Job>
Leave every picture out and write out the records below exactly.

-----

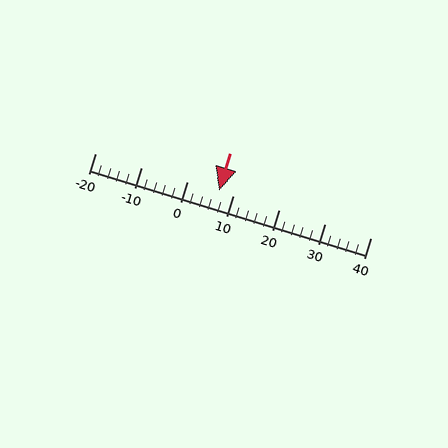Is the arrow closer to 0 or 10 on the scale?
The arrow is closer to 10.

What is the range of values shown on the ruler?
The ruler shows values from -20 to 40.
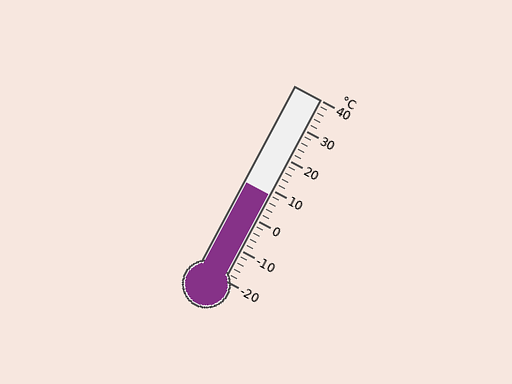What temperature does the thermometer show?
The thermometer shows approximately 8°C.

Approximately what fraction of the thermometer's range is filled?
The thermometer is filled to approximately 45% of its range.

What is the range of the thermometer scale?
The thermometer scale ranges from -20°C to 40°C.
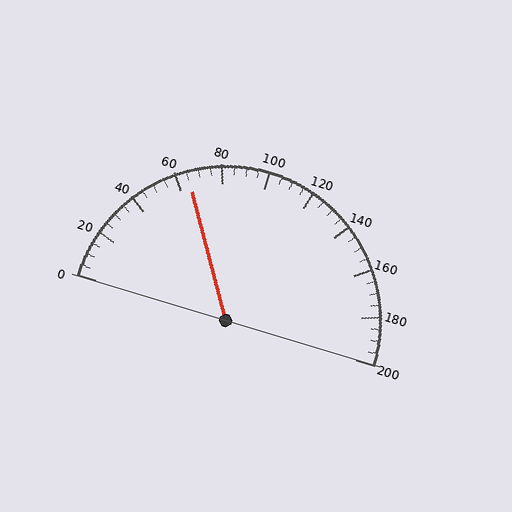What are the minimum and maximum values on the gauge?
The gauge ranges from 0 to 200.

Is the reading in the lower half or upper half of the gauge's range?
The reading is in the lower half of the range (0 to 200).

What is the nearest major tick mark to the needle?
The nearest major tick mark is 60.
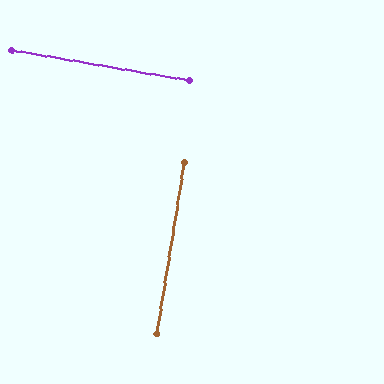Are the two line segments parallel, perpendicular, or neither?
Perpendicular — they meet at approximately 89°.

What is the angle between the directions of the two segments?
Approximately 89 degrees.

-----

Written response>
Is the arrow closer to 0 or 10 on the scale?
The arrow is closer to 10.

What is the range of values shown on the ruler?
The ruler shows values from -20 to 40.
What temperature does the thermometer show?
The thermometer shows approximately 8°C.

Approximately what fraction of the thermometer's range is filled?
The thermometer is filled to approximately 45% of its range.

What is the range of the thermometer scale?
The thermometer scale ranges from -20°C to 40°C.
What are the minimum and maximum values on the gauge?
The gauge ranges from 0 to 200.

Is the reading in the lower half or upper half of the gauge's range?
The reading is in the lower half of the range (0 to 200).

What is the nearest major tick mark to the needle?
The nearest major tick mark is 60.
Are the two line segments parallel, perpendicular, or neither?
Perpendicular — they meet at approximately 89°.

What is the angle between the directions of the two segments?
Approximately 89 degrees.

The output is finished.